[Stored items from a collection]
>>

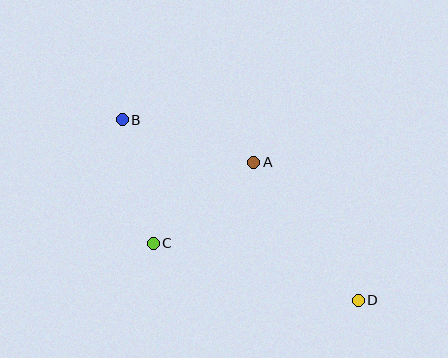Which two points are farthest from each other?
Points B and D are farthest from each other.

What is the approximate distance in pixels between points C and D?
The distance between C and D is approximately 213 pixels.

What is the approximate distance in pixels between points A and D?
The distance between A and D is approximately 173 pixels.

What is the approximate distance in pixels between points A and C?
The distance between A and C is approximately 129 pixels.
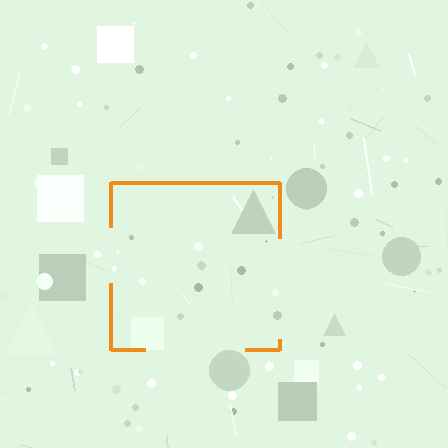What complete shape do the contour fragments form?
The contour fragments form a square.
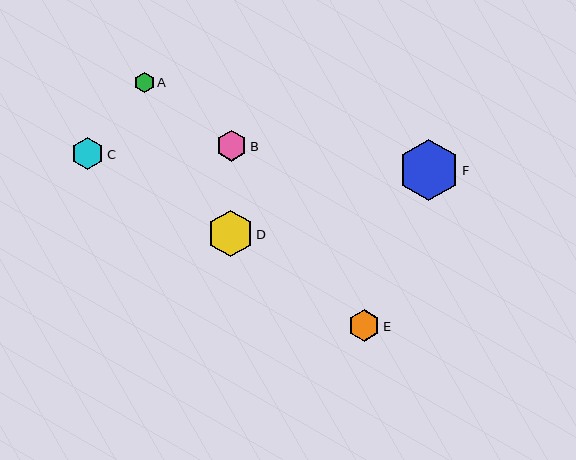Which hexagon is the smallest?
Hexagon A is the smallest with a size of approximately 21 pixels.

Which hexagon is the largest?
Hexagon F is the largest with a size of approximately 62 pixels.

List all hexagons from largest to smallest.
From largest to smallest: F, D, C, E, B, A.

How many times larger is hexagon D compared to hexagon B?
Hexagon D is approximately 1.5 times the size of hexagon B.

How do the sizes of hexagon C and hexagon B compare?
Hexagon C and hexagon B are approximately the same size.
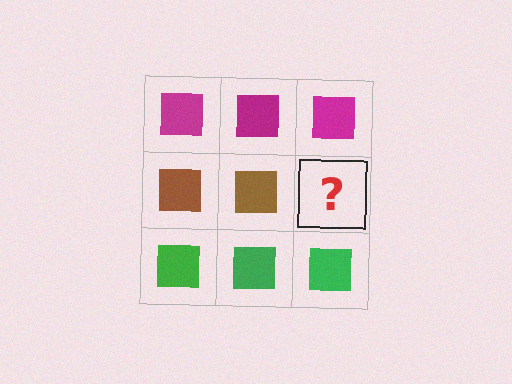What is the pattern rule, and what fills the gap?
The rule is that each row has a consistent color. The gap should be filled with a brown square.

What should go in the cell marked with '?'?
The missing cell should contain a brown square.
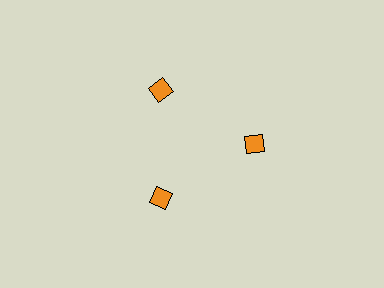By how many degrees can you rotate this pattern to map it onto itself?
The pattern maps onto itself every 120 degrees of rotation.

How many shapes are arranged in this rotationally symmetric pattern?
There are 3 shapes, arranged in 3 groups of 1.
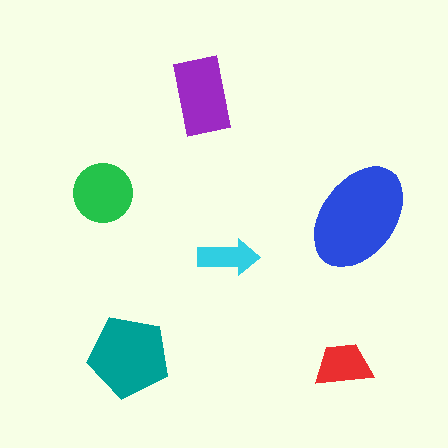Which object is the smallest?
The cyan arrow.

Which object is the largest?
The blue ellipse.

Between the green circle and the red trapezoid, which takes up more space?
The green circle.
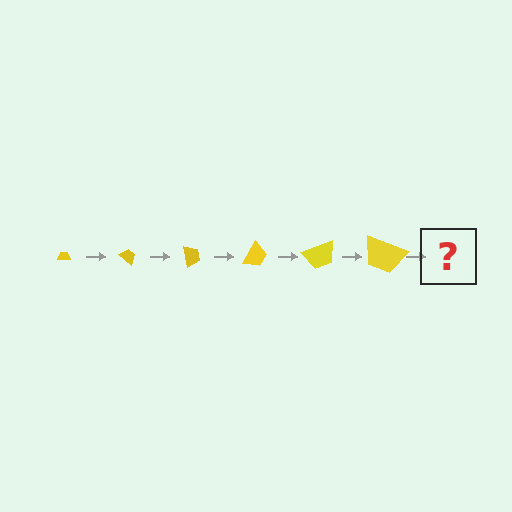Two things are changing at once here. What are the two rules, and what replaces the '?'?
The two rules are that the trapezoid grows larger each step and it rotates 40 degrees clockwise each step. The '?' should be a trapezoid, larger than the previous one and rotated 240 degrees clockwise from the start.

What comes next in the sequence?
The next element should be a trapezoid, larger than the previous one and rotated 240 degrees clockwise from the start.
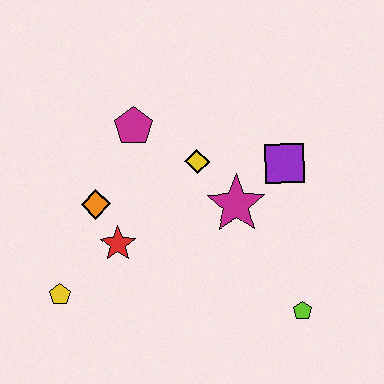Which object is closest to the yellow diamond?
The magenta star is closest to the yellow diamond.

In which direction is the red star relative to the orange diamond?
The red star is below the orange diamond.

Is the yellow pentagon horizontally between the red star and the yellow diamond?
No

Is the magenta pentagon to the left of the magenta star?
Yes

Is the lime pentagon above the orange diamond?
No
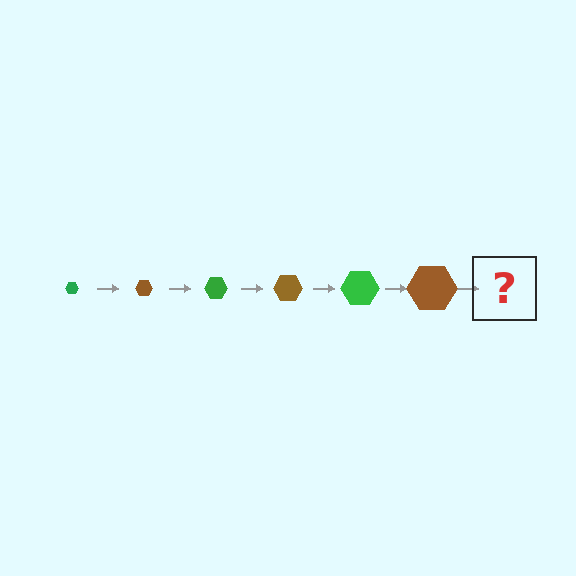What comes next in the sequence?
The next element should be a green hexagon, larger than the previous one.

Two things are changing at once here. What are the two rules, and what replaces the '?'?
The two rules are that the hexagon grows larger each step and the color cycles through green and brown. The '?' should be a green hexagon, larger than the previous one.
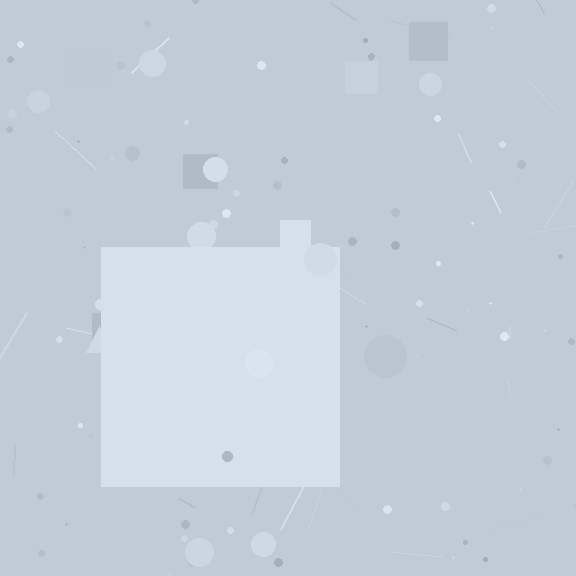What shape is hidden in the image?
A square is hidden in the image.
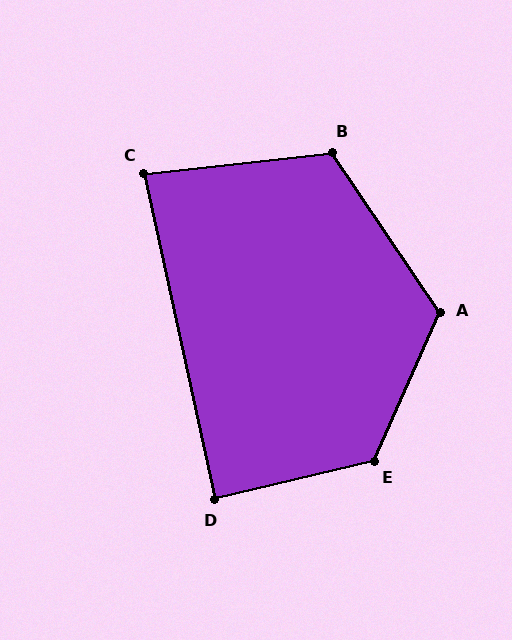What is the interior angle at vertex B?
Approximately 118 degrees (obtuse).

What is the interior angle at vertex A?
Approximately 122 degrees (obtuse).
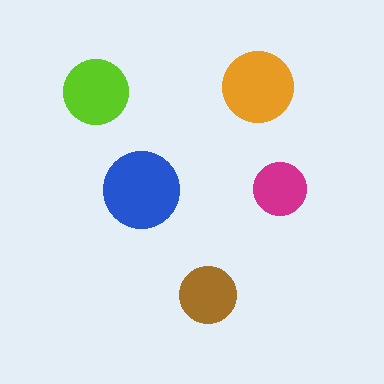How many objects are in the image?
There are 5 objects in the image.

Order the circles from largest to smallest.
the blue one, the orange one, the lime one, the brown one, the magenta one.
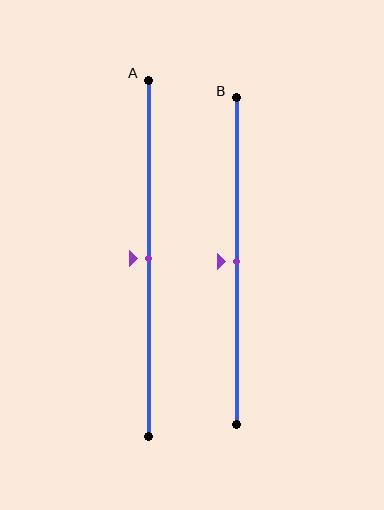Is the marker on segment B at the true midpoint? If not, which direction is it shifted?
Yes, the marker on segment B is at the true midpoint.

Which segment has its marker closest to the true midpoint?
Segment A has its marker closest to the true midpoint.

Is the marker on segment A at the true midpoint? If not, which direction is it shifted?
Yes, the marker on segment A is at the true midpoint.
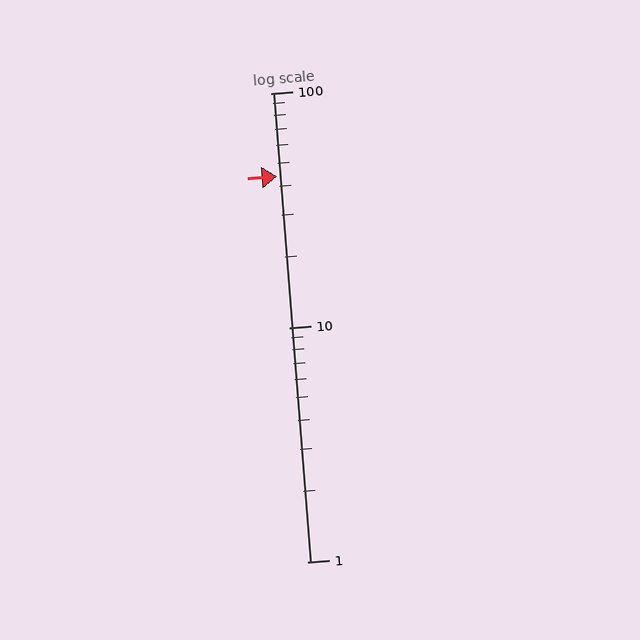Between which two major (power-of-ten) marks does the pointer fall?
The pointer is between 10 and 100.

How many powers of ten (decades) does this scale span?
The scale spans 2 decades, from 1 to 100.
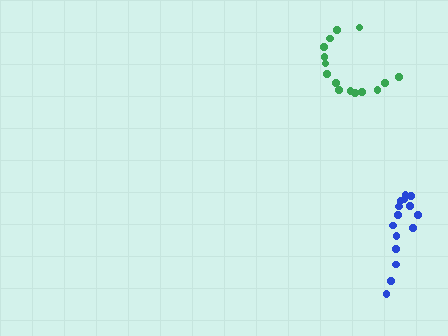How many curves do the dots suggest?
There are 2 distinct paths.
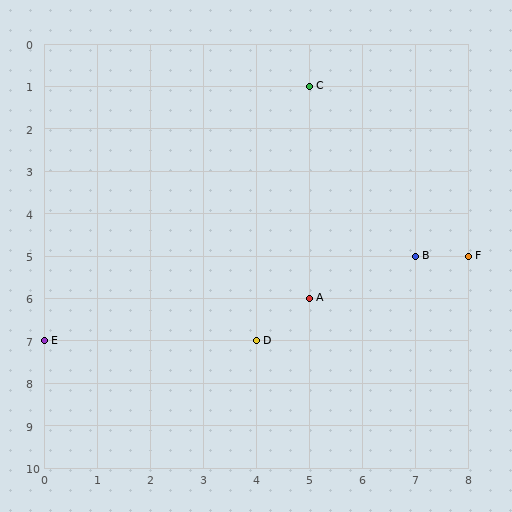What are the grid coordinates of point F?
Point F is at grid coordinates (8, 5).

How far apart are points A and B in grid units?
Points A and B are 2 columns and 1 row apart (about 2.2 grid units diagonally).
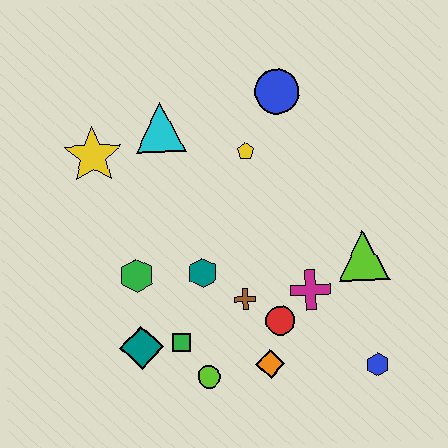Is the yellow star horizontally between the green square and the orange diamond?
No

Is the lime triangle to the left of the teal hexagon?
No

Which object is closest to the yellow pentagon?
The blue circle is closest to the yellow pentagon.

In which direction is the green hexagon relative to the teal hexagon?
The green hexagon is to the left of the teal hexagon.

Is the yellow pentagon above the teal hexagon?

<<

REQUIREMENT — Except for the pictures, give all the material above again verbatim.

RESULT OF THE EXERCISE —
Which two points are farthest from each other?
Points B and D are farthest from each other.

What is the approximate distance in pixels between points C and D?
The distance between C and D is approximately 213 pixels.

What is the approximate distance in pixels between points A and D?
The distance between A and D is approximately 173 pixels.

What is the approximate distance in pixels between points A and C?
The distance between A and C is approximately 129 pixels.
What complete shape do the contour fragments form?
The contour fragments form a square.
Which hexagon is the smallest?
Hexagon A is the smallest with a size of approximately 21 pixels.

Which hexagon is the largest?
Hexagon F is the largest with a size of approximately 62 pixels.

List all hexagons from largest to smallest.
From largest to smallest: F, D, C, E, B, A.

How many times larger is hexagon D compared to hexagon B?
Hexagon D is approximately 1.5 times the size of hexagon B.

How do the sizes of hexagon C and hexagon B compare?
Hexagon C and hexagon B are approximately the same size.
What is the pattern rule, and what fills the gap?
The rule is that each row has a consistent color. The gap should be filled with a brown square.

What should go in the cell marked with '?'?
The missing cell should contain a brown square.
By how many degrees can you rotate this pattern to map it onto itself?
The pattern maps onto itself every 120 degrees of rotation.

How many shapes are arranged in this rotationally symmetric pattern?
There are 3 shapes, arranged in 3 groups of 1.
Which object is the smallest?
The cyan arrow.

Which object is the largest?
The blue ellipse.

Between the green circle and the red trapezoid, which takes up more space?
The green circle.
Two things are changing at once here. What are the two rules, and what replaces the '?'?
The two rules are that the trapezoid grows larger each step and it rotates 40 degrees clockwise each step. The '?' should be a trapezoid, larger than the previous one and rotated 240 degrees clockwise from the start.

What comes next in the sequence?
The next element should be a trapezoid, larger than the previous one and rotated 240 degrees clockwise from the start.
Which object is closest to the yellow diamond?
The magenta star is closest to the yellow diamond.

In which direction is the red star relative to the orange diamond?
The red star is below the orange diamond.

Is the yellow pentagon horizontally between the red star and the yellow diamond?
No

Is the magenta pentagon to the left of the magenta star?
Yes

Is the lime pentagon above the orange diamond?
No
What comes next in the sequence?
The next element should be a green hexagon, larger than the previous one.

Two things are changing at once here. What are the two rules, and what replaces the '?'?
The two rules are that the hexagon grows larger each step and the color cycles through green and brown. The '?' should be a green hexagon, larger than the previous one.
What shape is hidden in the image?
A square is hidden in the image.
What is the interior angle at vertex B?
Approximately 118 degrees (obtuse).

What is the interior angle at vertex A?
Approximately 122 degrees (obtuse).
How many objects are in the image?
There are 5 objects in the image.

Order the circles from largest to smallest.
the blue one, the orange one, the lime one, the brown one, the magenta one.
Is the marker on segment B at the true midpoint? If not, which direction is it shifted?
Yes, the marker on segment B is at the true midpoint.

Which segment has its marker closest to the true midpoint?
Segment A has its marker closest to the true midpoint.

Is the marker on segment A at the true midpoint? If not, which direction is it shifted?
Yes, the marker on segment A is at the true midpoint.
Between which two major (power-of-ten) marks does the pointer fall?
The pointer is between 10 and 100.

How many powers of ten (decades) does this scale span?
The scale spans 2 decades, from 1 to 100.
How many curves do the dots suggest?
There are 2 distinct paths.
What are the grid coordinates of point F?
Point F is at grid coordinates (8, 5).

How far apart are points A and B in grid units?
Points A and B are 2 columns and 1 row apart (about 2.2 grid units diagonally).
Is the yellow star horizontally between the green square and the orange diamond?
No

Is the lime triangle to the left of the teal hexagon?
No

Which object is closest to the yellow pentagon?
The blue circle is closest to the yellow pentagon.

In which direction is the green hexagon relative to the teal hexagon?
The green hexagon is to the left of the teal hexagon.

Is the yellow pentagon above the teal hexagon?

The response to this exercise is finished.